__What is required__: Repeat the material verbatim and drop the pictures.

__Data to use__:
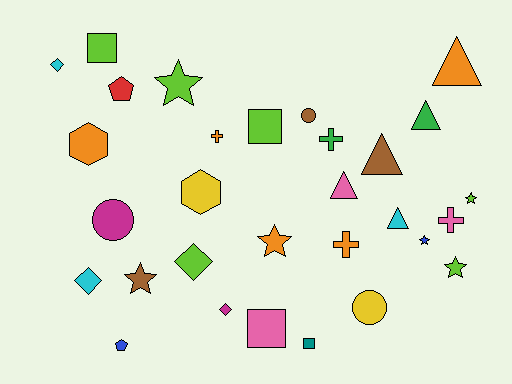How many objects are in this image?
There are 30 objects.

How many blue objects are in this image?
There are 2 blue objects.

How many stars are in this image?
There are 6 stars.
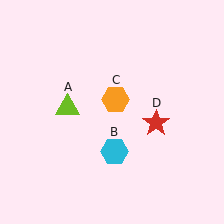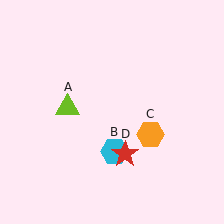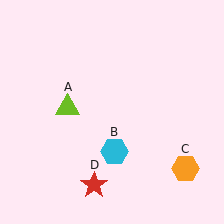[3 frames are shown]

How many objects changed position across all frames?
2 objects changed position: orange hexagon (object C), red star (object D).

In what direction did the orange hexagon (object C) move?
The orange hexagon (object C) moved down and to the right.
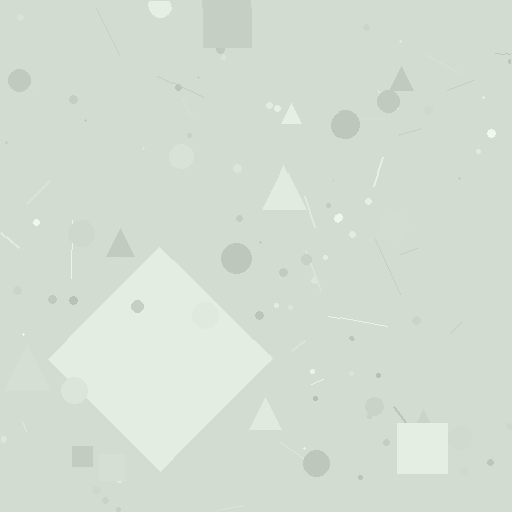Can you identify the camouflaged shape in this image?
The camouflaged shape is a diamond.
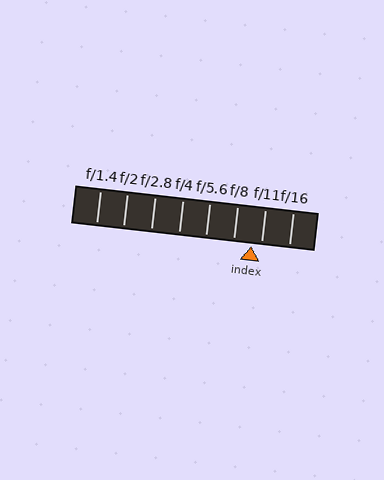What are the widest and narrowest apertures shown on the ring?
The widest aperture shown is f/1.4 and the narrowest is f/16.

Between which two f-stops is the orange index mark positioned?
The index mark is between f/8 and f/11.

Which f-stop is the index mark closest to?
The index mark is closest to f/11.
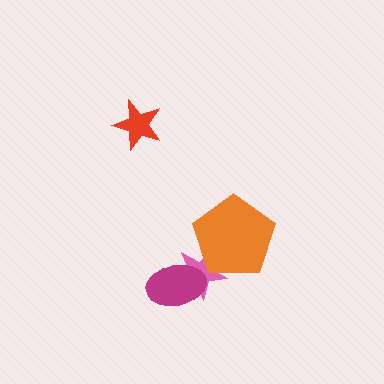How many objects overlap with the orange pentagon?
1 object overlaps with the orange pentagon.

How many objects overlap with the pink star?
2 objects overlap with the pink star.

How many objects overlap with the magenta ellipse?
1 object overlaps with the magenta ellipse.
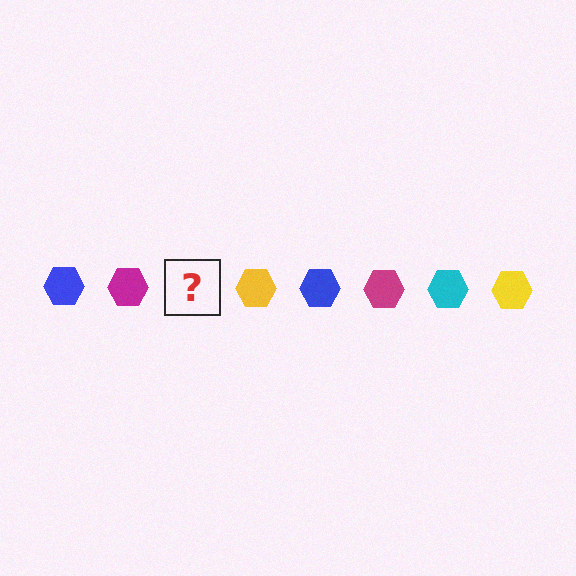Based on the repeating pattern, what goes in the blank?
The blank should be a cyan hexagon.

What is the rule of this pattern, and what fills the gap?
The rule is that the pattern cycles through blue, magenta, cyan, yellow hexagons. The gap should be filled with a cyan hexagon.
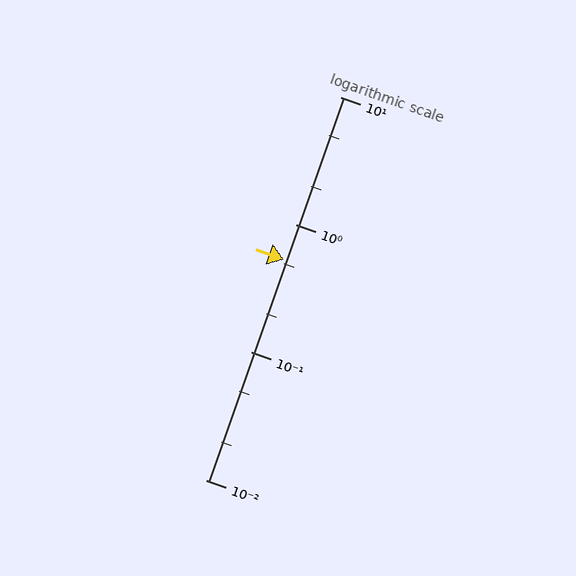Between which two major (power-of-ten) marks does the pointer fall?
The pointer is between 0.1 and 1.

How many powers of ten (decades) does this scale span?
The scale spans 3 decades, from 0.01 to 10.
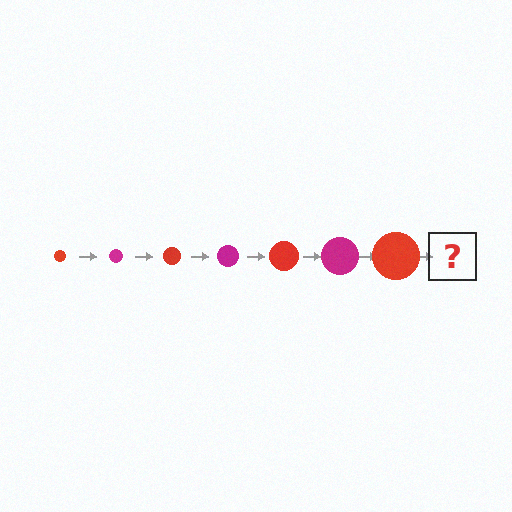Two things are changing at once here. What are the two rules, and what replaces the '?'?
The two rules are that the circle grows larger each step and the color cycles through red and magenta. The '?' should be a magenta circle, larger than the previous one.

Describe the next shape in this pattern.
It should be a magenta circle, larger than the previous one.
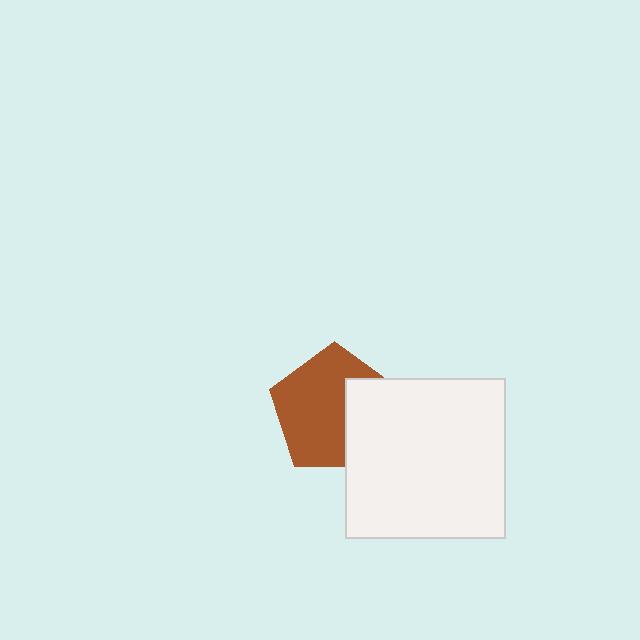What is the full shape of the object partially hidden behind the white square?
The partially hidden object is a brown pentagon.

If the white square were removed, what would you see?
You would see the complete brown pentagon.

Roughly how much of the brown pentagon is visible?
Most of it is visible (roughly 66%).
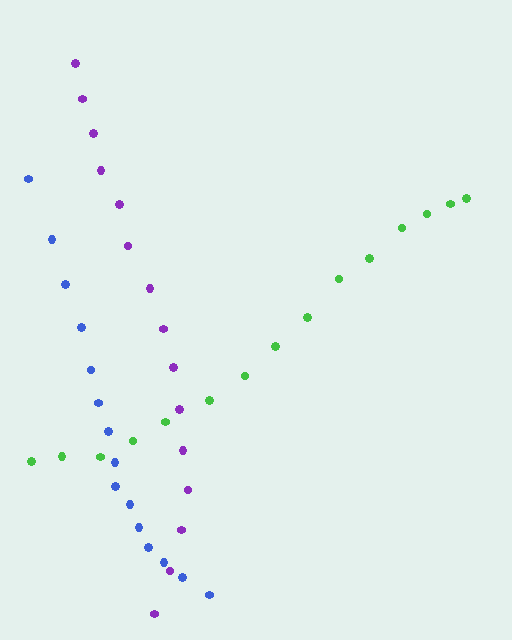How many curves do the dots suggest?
There are 3 distinct paths.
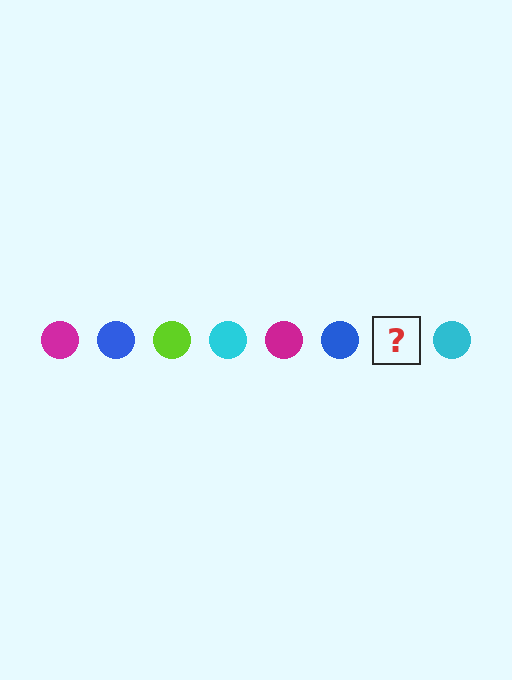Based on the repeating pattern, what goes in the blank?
The blank should be a lime circle.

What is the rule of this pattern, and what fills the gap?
The rule is that the pattern cycles through magenta, blue, lime, cyan circles. The gap should be filled with a lime circle.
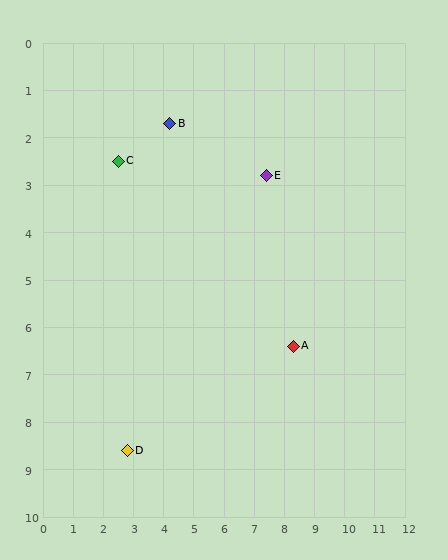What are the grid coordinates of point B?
Point B is at approximately (4.2, 1.7).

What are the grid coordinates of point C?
Point C is at approximately (2.5, 2.5).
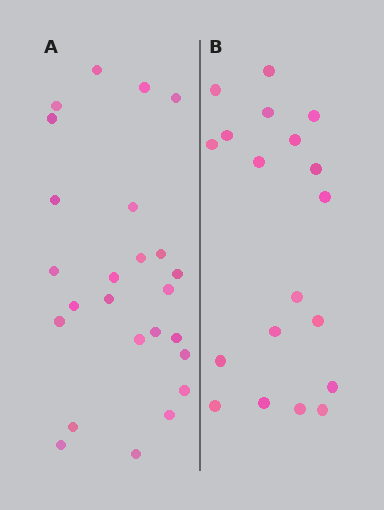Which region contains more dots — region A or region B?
Region A (the left region) has more dots.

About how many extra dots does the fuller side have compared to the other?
Region A has about 6 more dots than region B.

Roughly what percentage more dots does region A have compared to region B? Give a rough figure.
About 30% more.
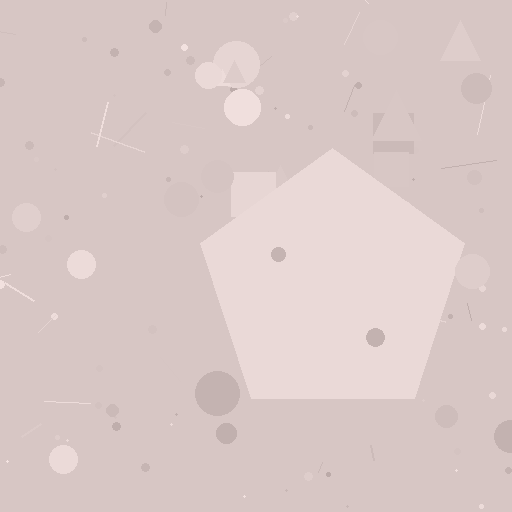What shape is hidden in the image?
A pentagon is hidden in the image.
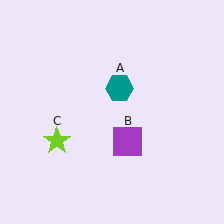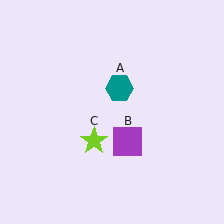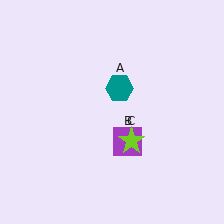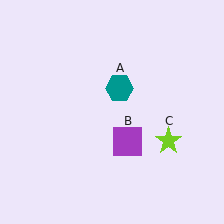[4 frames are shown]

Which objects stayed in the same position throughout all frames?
Teal hexagon (object A) and purple square (object B) remained stationary.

__Expected answer__:
How many objects are in this image?
There are 30 objects.

How many blue objects are in this image?
There are 2 blue objects.

How many stars are in this image?
There are 6 stars.
[3 frames are shown]

How many objects changed position across all frames?
2 objects changed position: orange hexagon (object C), red star (object D).

In what direction did the orange hexagon (object C) move?
The orange hexagon (object C) moved down and to the right.
Can you identify the camouflaged shape in this image?
The camouflaged shape is a diamond.
What are the widest and narrowest apertures shown on the ring?
The widest aperture shown is f/1.4 and the narrowest is f/16.

Between which two f-stops is the orange index mark positioned?
The index mark is between f/8 and f/11.

Which f-stop is the index mark closest to?
The index mark is closest to f/11.
How many objects overlap with the orange pentagon?
1 object overlaps with the orange pentagon.

How many objects overlap with the pink star?
2 objects overlap with the pink star.

How many objects overlap with the magenta ellipse?
1 object overlaps with the magenta ellipse.
Based on the repeating pattern, what goes in the blank?
The blank should be a cyan hexagon.

What is the rule of this pattern, and what fills the gap?
The rule is that the pattern cycles through blue, magenta, cyan, yellow hexagons. The gap should be filled with a cyan hexagon.
Between which two major (power-of-ten) marks does the pointer fall?
The pointer is between 0.1 and 1.

How many powers of ten (decades) does this scale span?
The scale spans 3 decades, from 0.01 to 10.
Two things are changing at once here. What are the two rules, and what replaces the '?'?
The two rules are that the circle grows larger each step and the color cycles through red and magenta. The '?' should be a magenta circle, larger than the previous one.

Describe the next shape in this pattern.
It should be a magenta circle, larger than the previous one.
What is the full shape of the object partially hidden behind the white square?
The partially hidden object is a brown pentagon.

If the white square were removed, what would you see?
You would see the complete brown pentagon.

Roughly how much of the brown pentagon is visible?
Most of it is visible (roughly 66%).
How many curves do the dots suggest?
There are 3 distinct paths.
Based on the repeating pattern, what goes in the blank?
The blank should be a lime circle.

What is the rule of this pattern, and what fills the gap?
The rule is that the pattern cycles through magenta, blue, lime, cyan circles. The gap should be filled with a lime circle.
What are the grid coordinates of point B?
Point B is at approximately (4.2, 1.7).

What are the grid coordinates of point C?
Point C is at approximately (2.5, 2.5).
Which region contains more dots — region A or region B?
Region A (the left region) has more dots.

About how many extra dots does the fuller side have compared to the other?
Region A has about 6 more dots than region B.

Roughly what percentage more dots does region A have compared to region B? Give a rough figure.
About 30% more.
What shape is hidden in the image?
A pentagon is hidden in the image.
[4 frames are shown]

Which objects stayed in the same position throughout all frames?
Teal hexagon (object A) and purple square (object B) remained stationary.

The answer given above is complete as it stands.